==== Records for this exercise
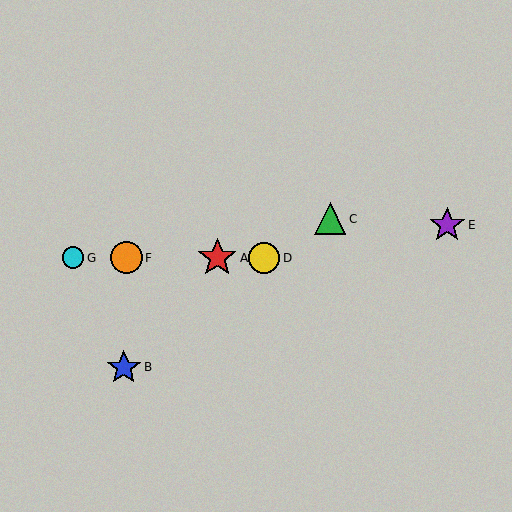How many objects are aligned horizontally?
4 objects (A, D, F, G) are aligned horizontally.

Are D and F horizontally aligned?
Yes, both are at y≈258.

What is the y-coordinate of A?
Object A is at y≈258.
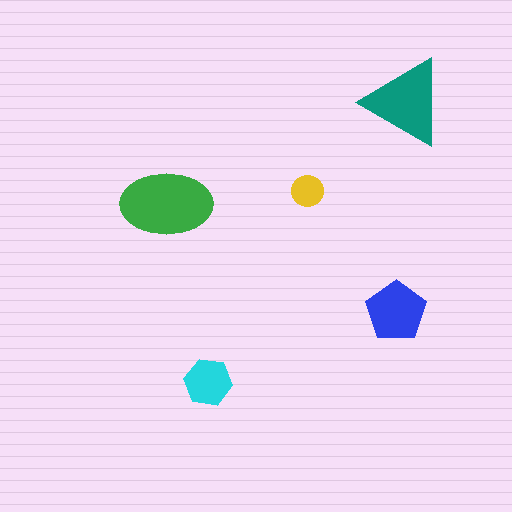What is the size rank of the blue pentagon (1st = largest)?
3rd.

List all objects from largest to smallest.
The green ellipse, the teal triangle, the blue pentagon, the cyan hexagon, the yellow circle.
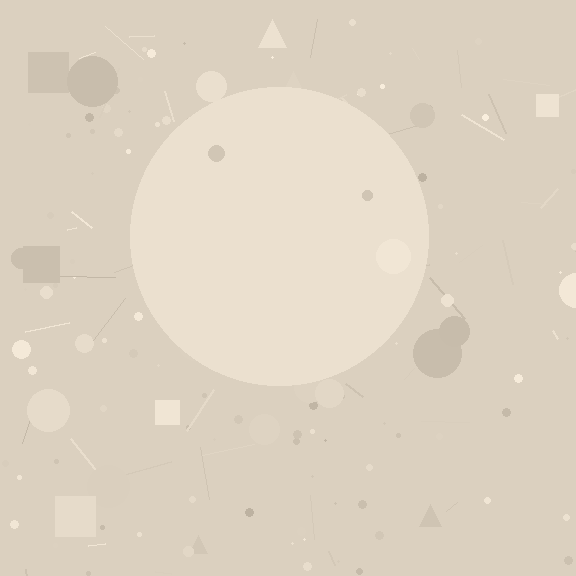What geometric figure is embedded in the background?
========
==== Records for this exercise
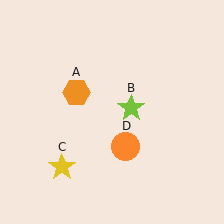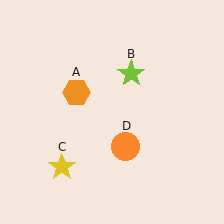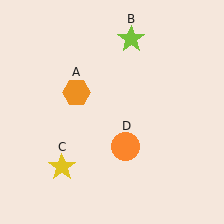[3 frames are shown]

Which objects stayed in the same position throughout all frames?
========
• [Problem statement]
Copy out exactly the material that runs from the line with "What is the y-coordinate of A?" to the line with "What geometric figure", ends included, and leave the pictures behind.

• [Task solution]
What is the y-coordinate of A?
Object A is at y≈258.
What is the size rank of the blue pentagon (1st = largest)?
3rd.

List all objects from largest to smallest.
The green ellipse, the teal triangle, the blue pentagon, the cyan hexagon, the yellow circle.
What geometric figure is embedded in the background?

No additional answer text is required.